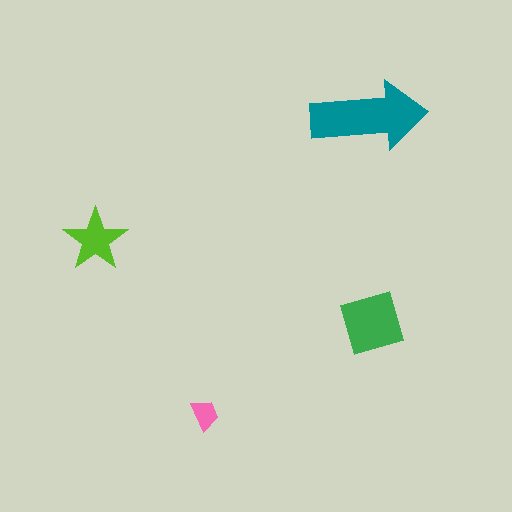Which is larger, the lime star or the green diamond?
The green diamond.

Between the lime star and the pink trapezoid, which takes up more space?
The lime star.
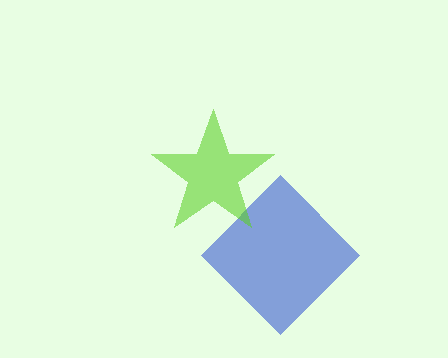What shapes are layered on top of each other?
The layered shapes are: a blue diamond, a lime star.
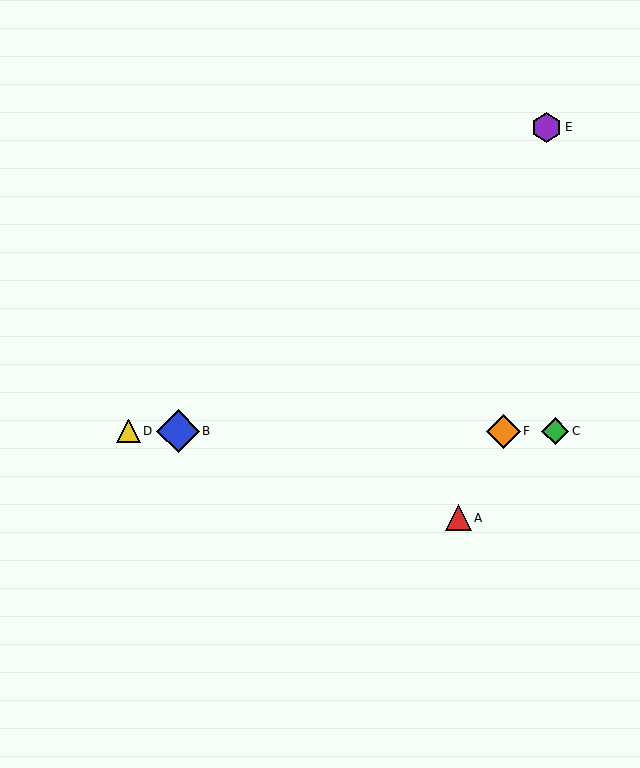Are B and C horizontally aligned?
Yes, both are at y≈431.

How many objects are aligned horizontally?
4 objects (B, C, D, F) are aligned horizontally.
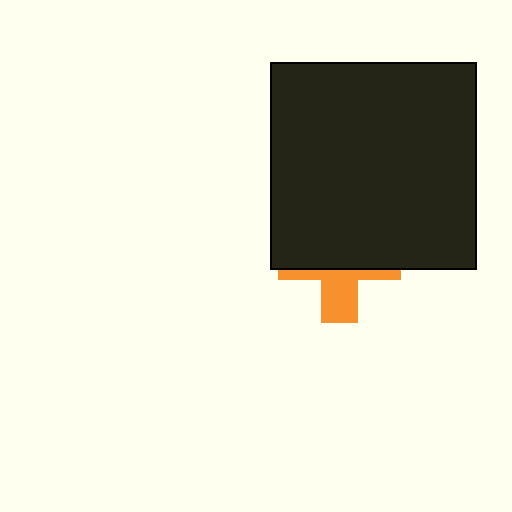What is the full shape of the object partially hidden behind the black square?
The partially hidden object is an orange cross.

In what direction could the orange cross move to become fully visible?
The orange cross could move down. That would shift it out from behind the black square entirely.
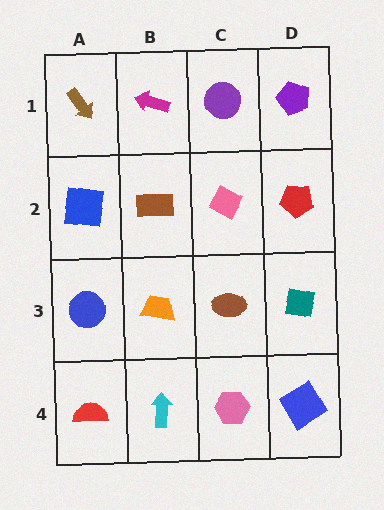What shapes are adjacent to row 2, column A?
A brown arrow (row 1, column A), a blue circle (row 3, column A), a brown rectangle (row 2, column B).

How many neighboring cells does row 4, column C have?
3.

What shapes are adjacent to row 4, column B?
An orange trapezoid (row 3, column B), a red semicircle (row 4, column A), a pink hexagon (row 4, column C).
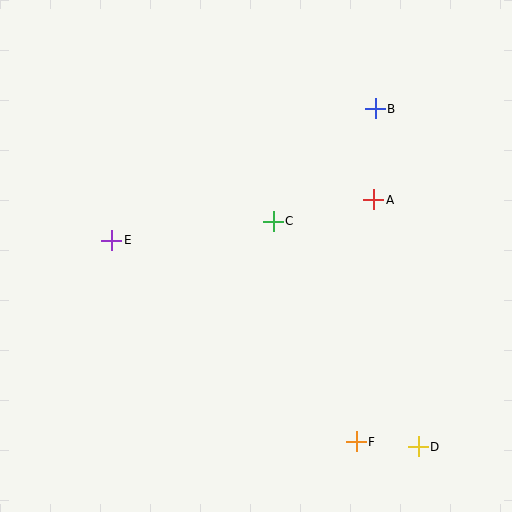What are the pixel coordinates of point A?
Point A is at (374, 200).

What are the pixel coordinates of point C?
Point C is at (273, 221).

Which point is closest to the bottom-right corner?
Point D is closest to the bottom-right corner.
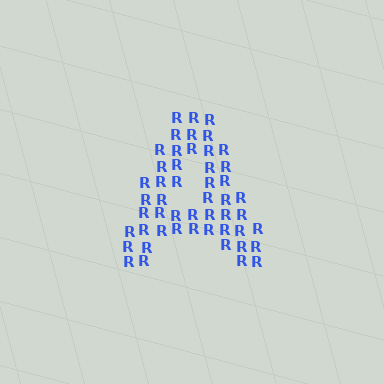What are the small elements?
The small elements are letter R's.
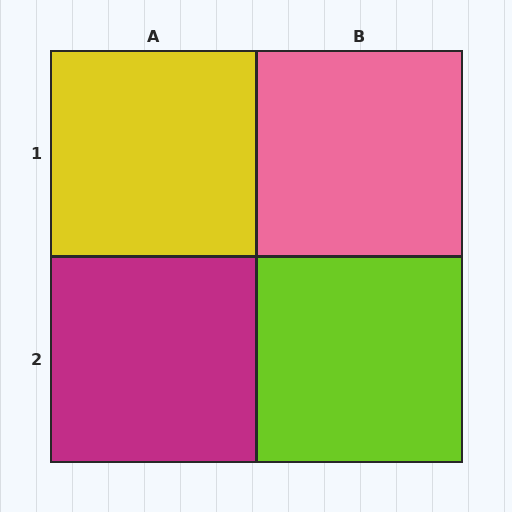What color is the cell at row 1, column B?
Pink.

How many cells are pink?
1 cell is pink.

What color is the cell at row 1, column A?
Yellow.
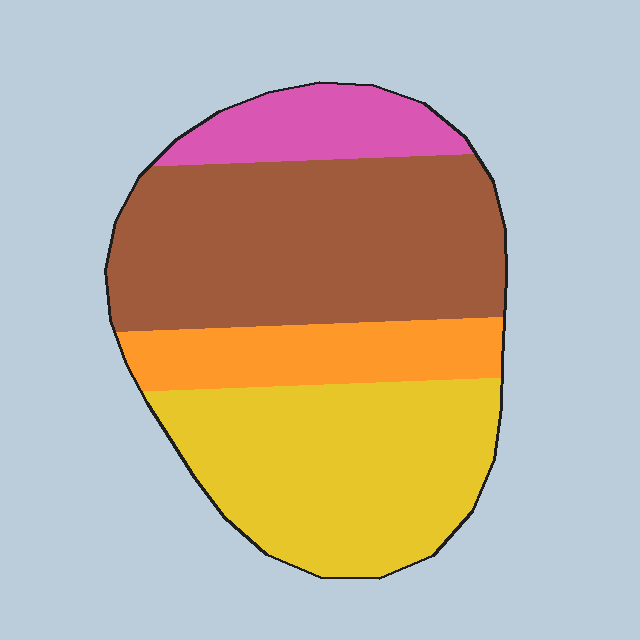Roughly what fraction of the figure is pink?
Pink covers about 10% of the figure.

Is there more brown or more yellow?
Brown.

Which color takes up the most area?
Brown, at roughly 40%.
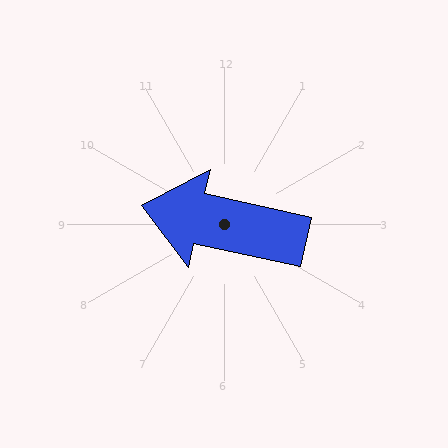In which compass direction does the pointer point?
West.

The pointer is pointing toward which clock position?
Roughly 9 o'clock.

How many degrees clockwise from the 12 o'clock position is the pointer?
Approximately 282 degrees.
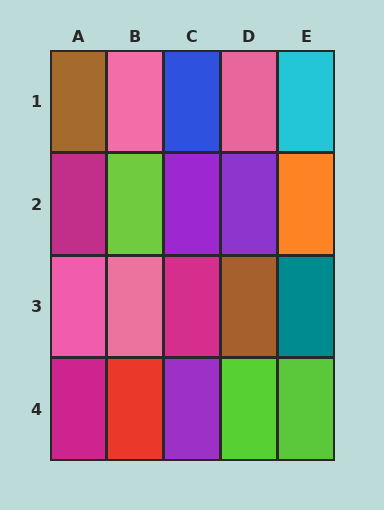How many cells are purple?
3 cells are purple.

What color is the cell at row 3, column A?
Pink.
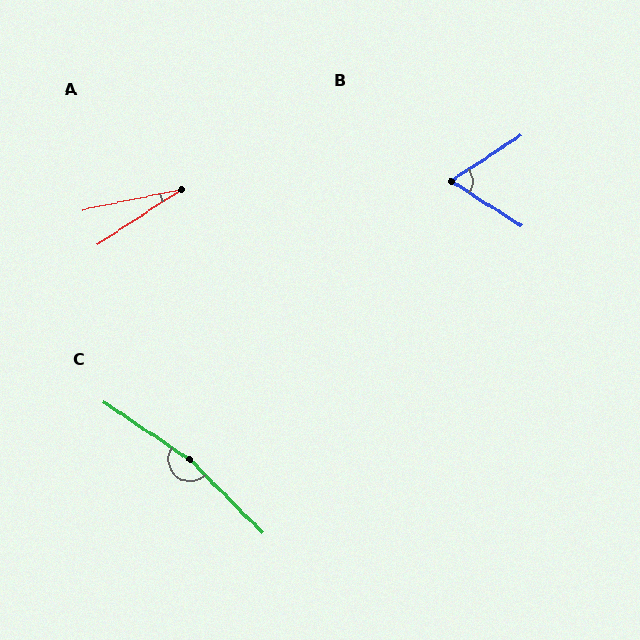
○ ○ ○
Action item
Repeat the listing exactly; do not print any picture.

Response to the task
Which is larger, the lime star or the green diamond?
The green diamond.

Between the lime star and the pink trapezoid, which takes up more space?
The lime star.
What shapes are layered on top of each other?
The layered shapes are: a blue diamond, a lime star.
Are B and C horizontally aligned?
Yes, both are at y≈431.

How many objects are aligned horizontally?
4 objects (B, C, D, F) are aligned horizontally.
What is the full shape of the object partially hidden behind the black square?
The partially hidden object is an orange cross.

In what direction could the orange cross move to become fully visible?
The orange cross could move down. That would shift it out from behind the black square entirely.
What shapes are adjacent to row 2, column A?
A brown arrow (row 1, column A), a blue circle (row 3, column A), a brown rectangle (row 2, column B).

How many neighboring cells does row 4, column C have?
3.

What shapes are adjacent to row 4, column B?
An orange trapezoid (row 3, column B), a red semicircle (row 4, column A), a pink hexagon (row 4, column C).
What are the pixel coordinates of point A?
Point A is at (374, 200).

What are the pixel coordinates of point C?
Point C is at (273, 221).

Which point is closest to the bottom-right corner?
Point D is closest to the bottom-right corner.
What are the small elements?
The small elements are letter R's.
What color is the cell at row 1, column B?
Pink.

How many cells are pink?
1 cell is pink.

What color is the cell at row 1, column A?
Yellow.
Roughly what fraction of the figure is pink?
Pink covers about 10% of the figure.

Is there more brown or more yellow?
Brown.

Which color takes up the most area?
Brown, at roughly 40%.
In which compass direction does the pointer point?
West.

The pointer is pointing toward which clock position?
Roughly 9 o'clock.

How many degrees clockwise from the 12 o'clock position is the pointer?
Approximately 282 degrees.
How many cells are purple?
3 cells are purple.

What color is the cell at row 3, column A?
Pink.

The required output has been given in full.